Supplied data:
————

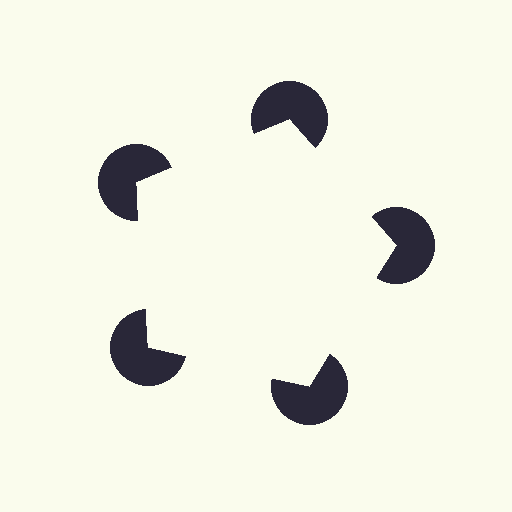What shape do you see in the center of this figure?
An illusory pentagon — its edges are inferred from the aligned wedge cuts in the pac-man discs, not physically drawn.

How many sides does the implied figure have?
5 sides.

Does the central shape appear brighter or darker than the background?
It typically appears slightly brighter than the background, even though no actual brightness change is drawn.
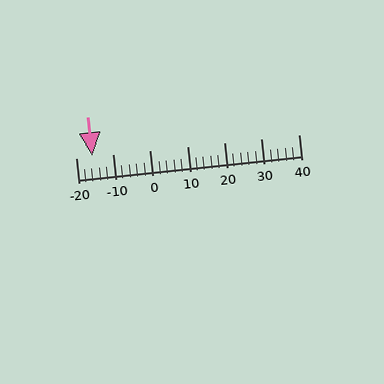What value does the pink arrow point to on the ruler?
The pink arrow points to approximately -16.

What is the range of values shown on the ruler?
The ruler shows values from -20 to 40.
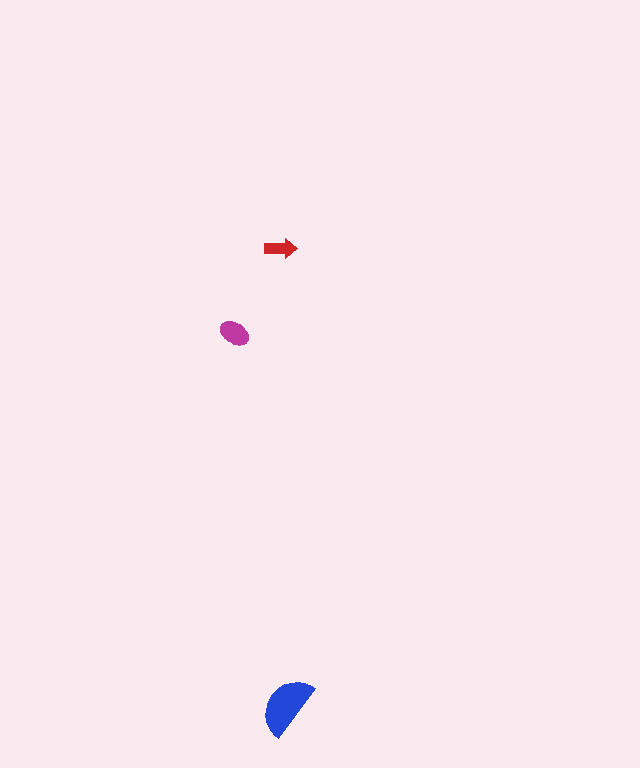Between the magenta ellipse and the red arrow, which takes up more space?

————

Work instructions: Take the line containing "How many sides does the implied figure have?" and all lines after it to the end of the data above, and reproduce them exactly, leaving out pictures. Nothing else belongs in the copy.

Output for this task:
How many sides does the implied figure have?
5 sides.

Does the central shape appear brighter or darker than the background?
It typically appears slightly brighter than the background, even though no actual brightness change is drawn.
What value does the pink arrow point to on the ruler?
The pink arrow points to approximately -16.

What is the range of values shown on the ruler?
The ruler shows values from -20 to 40.
Between the magenta ellipse and the red arrow, which takes up more space?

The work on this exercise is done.